Items listed in a dataset
# # #

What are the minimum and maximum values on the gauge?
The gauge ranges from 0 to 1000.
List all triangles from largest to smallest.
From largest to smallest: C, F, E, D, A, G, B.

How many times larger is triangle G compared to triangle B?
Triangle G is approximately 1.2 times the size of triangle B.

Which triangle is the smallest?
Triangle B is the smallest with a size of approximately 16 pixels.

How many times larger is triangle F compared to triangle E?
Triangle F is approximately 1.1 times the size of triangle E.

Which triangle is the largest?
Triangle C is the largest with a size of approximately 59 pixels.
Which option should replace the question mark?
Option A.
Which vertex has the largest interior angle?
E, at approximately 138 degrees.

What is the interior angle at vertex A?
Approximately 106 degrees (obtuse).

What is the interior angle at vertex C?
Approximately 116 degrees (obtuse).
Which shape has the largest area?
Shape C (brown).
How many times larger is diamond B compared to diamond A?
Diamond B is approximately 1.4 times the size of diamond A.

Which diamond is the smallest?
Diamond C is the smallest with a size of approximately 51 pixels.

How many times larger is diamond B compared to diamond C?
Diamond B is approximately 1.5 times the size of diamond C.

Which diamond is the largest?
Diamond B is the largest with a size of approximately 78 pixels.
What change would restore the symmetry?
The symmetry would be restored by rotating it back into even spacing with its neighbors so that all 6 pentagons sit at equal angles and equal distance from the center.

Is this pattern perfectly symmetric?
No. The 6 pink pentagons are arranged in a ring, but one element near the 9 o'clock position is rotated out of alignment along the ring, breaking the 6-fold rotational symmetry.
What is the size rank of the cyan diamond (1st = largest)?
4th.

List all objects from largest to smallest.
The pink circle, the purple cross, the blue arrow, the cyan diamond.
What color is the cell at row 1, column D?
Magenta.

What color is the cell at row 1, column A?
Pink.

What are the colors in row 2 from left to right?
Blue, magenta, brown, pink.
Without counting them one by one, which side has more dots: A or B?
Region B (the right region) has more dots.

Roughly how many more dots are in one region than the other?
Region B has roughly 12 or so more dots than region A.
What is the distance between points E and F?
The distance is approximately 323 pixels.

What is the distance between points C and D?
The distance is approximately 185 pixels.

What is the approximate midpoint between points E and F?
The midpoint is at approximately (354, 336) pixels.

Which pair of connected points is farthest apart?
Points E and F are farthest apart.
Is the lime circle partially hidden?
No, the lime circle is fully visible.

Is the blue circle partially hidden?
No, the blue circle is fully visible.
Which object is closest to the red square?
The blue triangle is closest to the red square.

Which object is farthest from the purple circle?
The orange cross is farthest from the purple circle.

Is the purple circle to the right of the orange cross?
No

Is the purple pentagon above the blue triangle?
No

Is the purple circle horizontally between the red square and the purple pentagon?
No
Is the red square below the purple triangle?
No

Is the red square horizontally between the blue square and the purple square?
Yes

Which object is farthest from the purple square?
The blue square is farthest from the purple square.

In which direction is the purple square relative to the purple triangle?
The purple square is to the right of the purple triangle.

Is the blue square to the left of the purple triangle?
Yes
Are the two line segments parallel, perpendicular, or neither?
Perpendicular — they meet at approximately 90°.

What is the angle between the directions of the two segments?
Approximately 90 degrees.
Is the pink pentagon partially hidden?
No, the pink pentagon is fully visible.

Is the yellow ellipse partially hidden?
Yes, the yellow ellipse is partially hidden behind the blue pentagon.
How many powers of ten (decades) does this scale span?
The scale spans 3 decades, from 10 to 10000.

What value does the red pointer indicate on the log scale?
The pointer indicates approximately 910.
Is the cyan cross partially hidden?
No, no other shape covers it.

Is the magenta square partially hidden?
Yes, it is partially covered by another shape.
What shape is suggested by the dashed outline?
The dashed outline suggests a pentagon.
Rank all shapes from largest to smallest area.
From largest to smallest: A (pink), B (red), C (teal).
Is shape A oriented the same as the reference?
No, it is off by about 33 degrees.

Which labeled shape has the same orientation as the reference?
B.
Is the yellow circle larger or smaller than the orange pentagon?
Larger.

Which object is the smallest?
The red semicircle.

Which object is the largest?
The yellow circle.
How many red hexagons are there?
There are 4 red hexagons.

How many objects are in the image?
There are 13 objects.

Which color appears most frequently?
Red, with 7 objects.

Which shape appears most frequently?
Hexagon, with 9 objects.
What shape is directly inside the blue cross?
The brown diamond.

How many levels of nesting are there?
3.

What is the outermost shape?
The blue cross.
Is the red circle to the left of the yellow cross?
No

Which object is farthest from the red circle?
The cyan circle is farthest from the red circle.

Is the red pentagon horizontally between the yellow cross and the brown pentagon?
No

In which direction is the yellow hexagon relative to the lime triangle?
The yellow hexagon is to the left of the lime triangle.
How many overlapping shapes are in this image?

# # #

→ **TASK**:
In the listing above, find the line containing "Which color appears most frequently?", then reproduce it and each line after it through the end, exactly and with nothing added.

→ **SOLUTION TO THIS EXERCISE**:
Which color appears most frequently?
Red, with 7 objects.

Which shape appears most frequently?
Hexagon, with 9 objects.
What shape is directly inside the blue cross?
The brown diamond.

How many levels of nesting are there?
3.

What is the outermost shape?
The blue cross.
Is the red circle to the left of the yellow cross?
No

Which object is farthest from the red circle?
The cyan circle is farthest from the red circle.

Is the red pentagon horizontally between the yellow cross and the brown pentagon?
No

In which direction is the yellow hexagon relative to the lime triangle?
The yellow hexagon is to the left of the lime triangle.
How many overlapping shapes are in this image?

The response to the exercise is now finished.